INPUT DATA >>
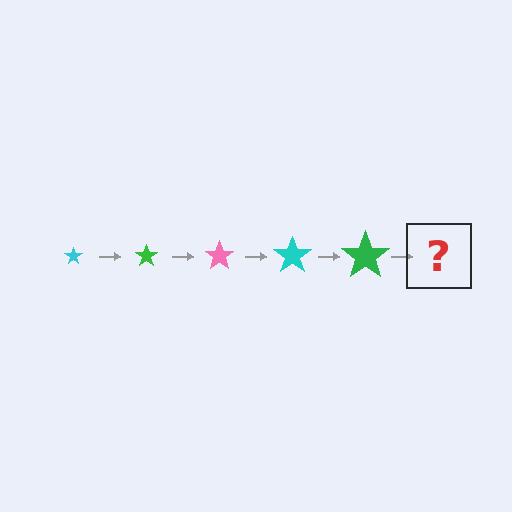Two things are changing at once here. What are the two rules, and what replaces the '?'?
The two rules are that the star grows larger each step and the color cycles through cyan, green, and pink. The '?' should be a pink star, larger than the previous one.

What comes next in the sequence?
The next element should be a pink star, larger than the previous one.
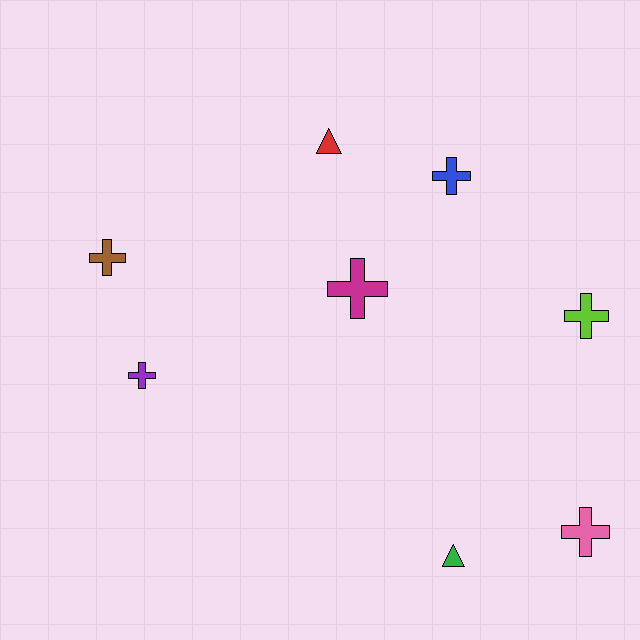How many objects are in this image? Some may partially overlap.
There are 8 objects.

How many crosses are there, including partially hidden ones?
There are 6 crosses.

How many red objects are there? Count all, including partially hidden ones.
There is 1 red object.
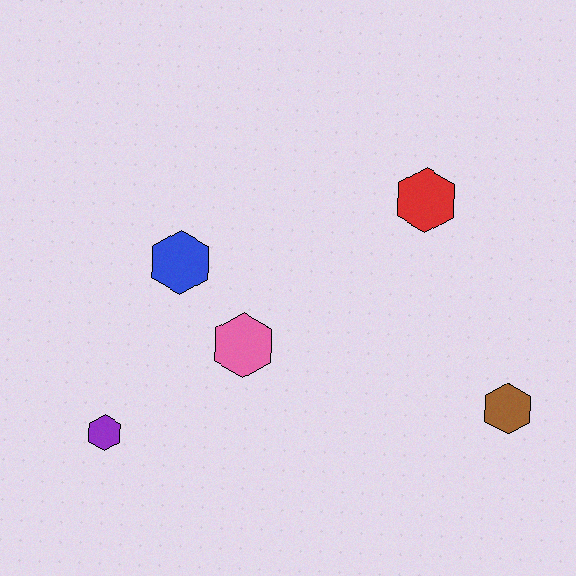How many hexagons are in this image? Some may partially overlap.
There are 5 hexagons.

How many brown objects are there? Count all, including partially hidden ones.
There is 1 brown object.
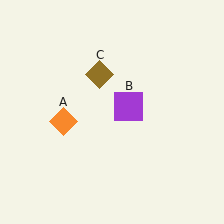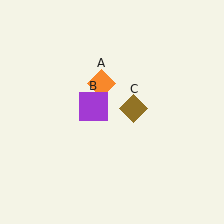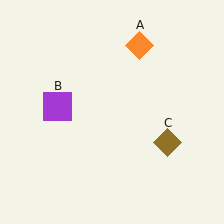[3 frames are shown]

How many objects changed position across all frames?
3 objects changed position: orange diamond (object A), purple square (object B), brown diamond (object C).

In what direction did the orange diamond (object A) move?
The orange diamond (object A) moved up and to the right.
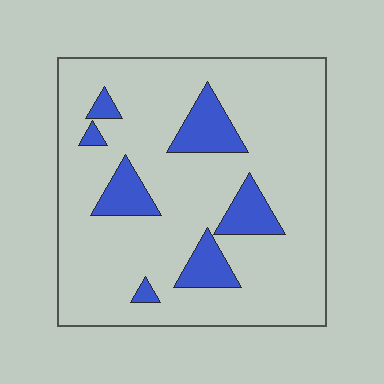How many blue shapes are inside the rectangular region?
7.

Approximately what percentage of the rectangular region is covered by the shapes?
Approximately 15%.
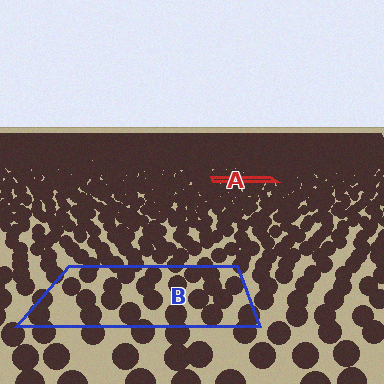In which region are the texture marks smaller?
The texture marks are smaller in region A, because it is farther away.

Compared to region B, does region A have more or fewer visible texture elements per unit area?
Region A has more texture elements per unit area — they are packed more densely because it is farther away.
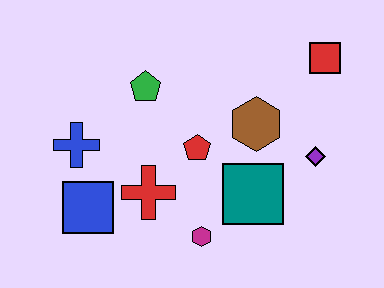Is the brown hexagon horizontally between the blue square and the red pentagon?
No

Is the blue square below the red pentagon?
Yes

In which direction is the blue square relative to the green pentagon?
The blue square is below the green pentagon.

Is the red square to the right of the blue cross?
Yes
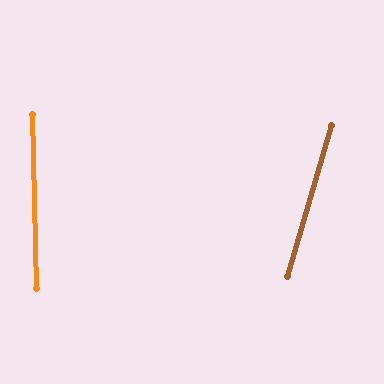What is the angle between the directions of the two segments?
Approximately 17 degrees.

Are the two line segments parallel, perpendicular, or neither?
Neither parallel nor perpendicular — they differ by about 17°.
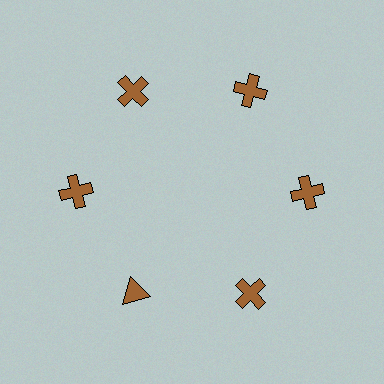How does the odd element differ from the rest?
It has a different shape: triangle instead of cross.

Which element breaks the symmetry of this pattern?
The brown triangle at roughly the 7 o'clock position breaks the symmetry. All other shapes are brown crosses.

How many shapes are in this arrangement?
There are 6 shapes arranged in a ring pattern.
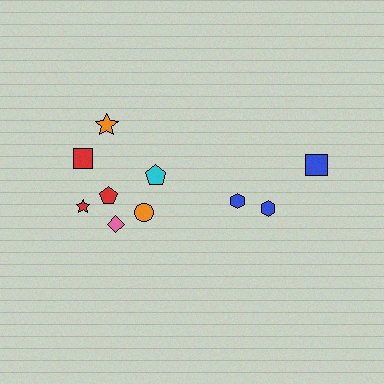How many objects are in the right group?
There are 3 objects.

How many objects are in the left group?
There are 7 objects.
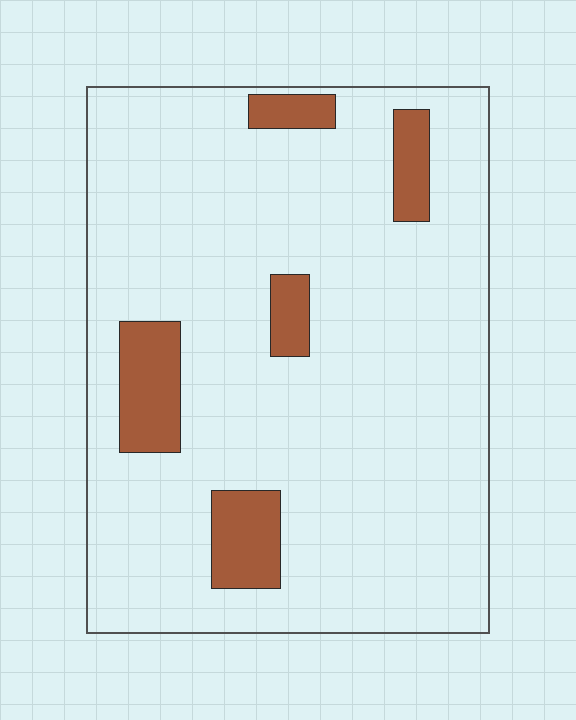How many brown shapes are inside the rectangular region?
5.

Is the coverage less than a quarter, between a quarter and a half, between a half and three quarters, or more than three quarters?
Less than a quarter.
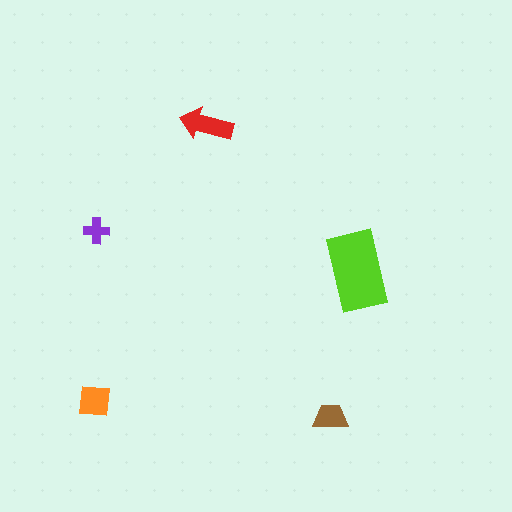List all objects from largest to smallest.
The lime rectangle, the red arrow, the orange square, the brown trapezoid, the purple cross.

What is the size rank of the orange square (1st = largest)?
3rd.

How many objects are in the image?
There are 5 objects in the image.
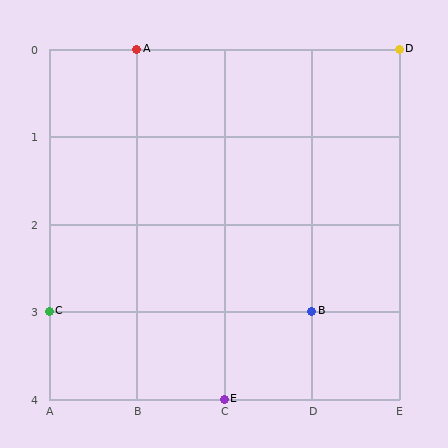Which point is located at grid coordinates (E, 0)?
Point D is at (E, 0).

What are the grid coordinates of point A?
Point A is at grid coordinates (B, 0).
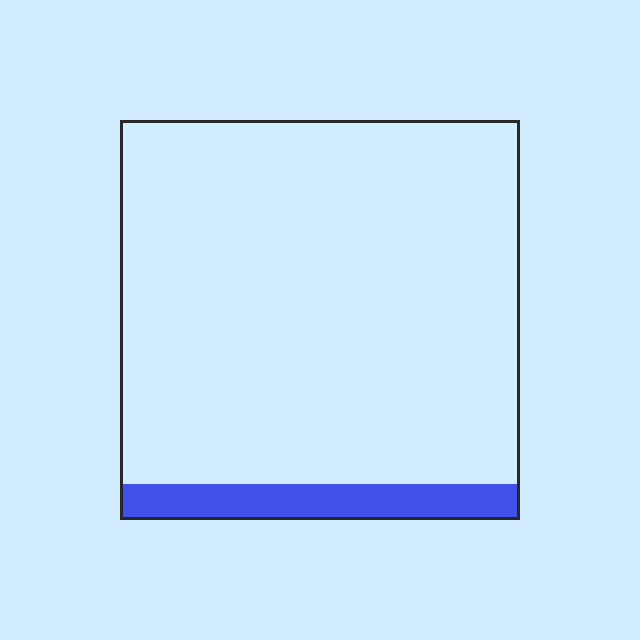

EXERCISE REQUIREMENTS >> Without including any picture, retype the entries exactly.

OUTPUT >>
Two things are changing at once here. What are the two rules, and what replaces the '?'?
The two rules are that the star grows larger each step and the color cycles through cyan, green, and pink. The '?' should be a pink star, larger than the previous one.

What comes next in the sequence?
The next element should be a pink star, larger than the previous one.
How many objects are in this image? Some may partially overlap.
There are 8 objects.

How many crosses are there, including partially hidden ones?
There are 6 crosses.

How many red objects are there? Count all, including partially hidden ones.
There is 1 red object.
How many hexagons are in this image? Some may partially overlap.
There are 5 hexagons.

How many brown objects are there? Count all, including partially hidden ones.
There is 1 brown object.
[3 frames are shown]

How many objects changed position across all frames?
3 objects changed position: orange diamond (object A), purple square (object B), brown diamond (object C).

In what direction did the orange diamond (object A) move?
The orange diamond (object A) moved up and to the right.
How many blue shapes are inside the rectangular region?
7.

Approximately what percentage of the rectangular region is covered by the shapes?
Approximately 15%.
In which region are the texture marks smaller?
The texture marks are smaller in region A, because it is farther away.

Compared to region B, does region A have more or fewer visible texture elements per unit area?
Region A has more texture elements per unit area — they are packed more densely because it is farther away.
Is the brown hexagon horizontally between the blue square and the red pentagon?
No

Is the blue square below the red pentagon?
Yes

In which direction is the blue square relative to the green pentagon?
The blue square is below the green pentagon.

Is the red square to the right of the blue cross?
Yes
What is the angle between the directions of the two segments?
Approximately 17 degrees.

Are the two line segments parallel, perpendicular, or neither?
Neither parallel nor perpendicular — they differ by about 17°.
How does the odd element differ from the rest?
It has a different shape: triangle instead of cross.

Which element breaks the symmetry of this pattern?
The brown triangle at roughly the 7 o'clock position breaks the symmetry. All other shapes are brown crosses.

How many shapes are in this arrangement?
There are 6 shapes arranged in a ring pattern.
How many objects are in the right group?
There are 3 objects.

How many objects are in the left group?
There are 7 objects.
How many brown shapes are inside the rectangular region?
5.

Is the coverage less than a quarter, between a quarter and a half, between a half and three quarters, or more than three quarters?
Less than a quarter.
List all objects from largest to smallest.
The lime rectangle, the red arrow, the orange square, the brown trapezoid, the purple cross.

What is the size rank of the orange square (1st = largest)?
3rd.

How many objects are in the image?
There are 5 objects in the image.
Which point is located at grid coordinates (E, 0)?
Point D is at (E, 0).

What are the grid coordinates of point A?
Point A is at grid coordinates (B, 0).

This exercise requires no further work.